— Start of Available records —
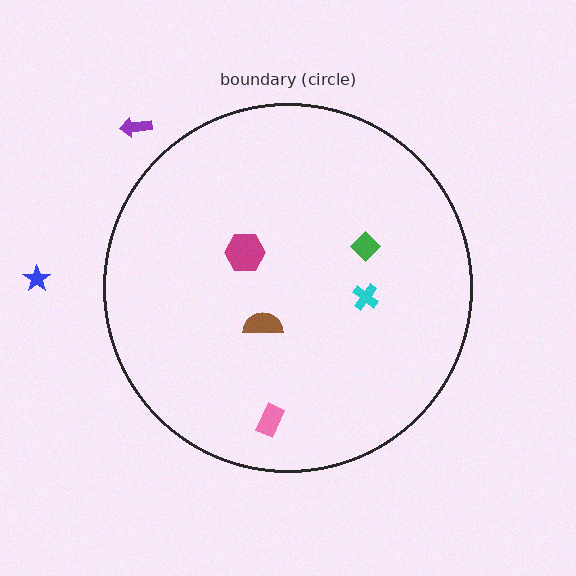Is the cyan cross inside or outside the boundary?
Inside.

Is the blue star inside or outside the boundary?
Outside.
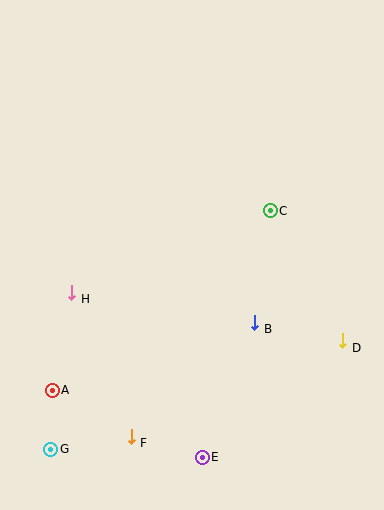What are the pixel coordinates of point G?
Point G is at (51, 449).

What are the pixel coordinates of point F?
Point F is at (131, 443).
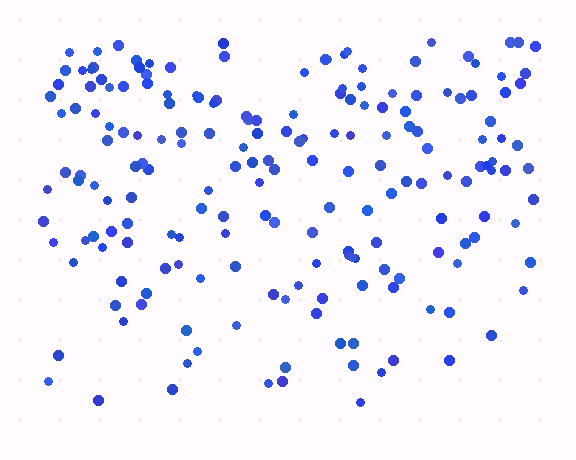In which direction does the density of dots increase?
From bottom to top, with the top side densest.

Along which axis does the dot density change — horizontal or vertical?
Vertical.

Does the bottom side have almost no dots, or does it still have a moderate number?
— End of Available records —
→ Brief
All of the records need repeating exactly, except for the pictures.

→ Final result
Is the cyan cross inside or outside the boundary?
Inside.

Is the blue star inside or outside the boundary?
Outside.
What are the pixel coordinates of point G?
Point G is at (51, 449).

What are the pixel coordinates of point F?
Point F is at (131, 443).
In which direction does the density of dots increase?
From bottom to top, with the top side densest.

Along which axis does the dot density change — horizontal or vertical?
Vertical.

Does the bottom side have almost no dots, or does it still have a moderate number?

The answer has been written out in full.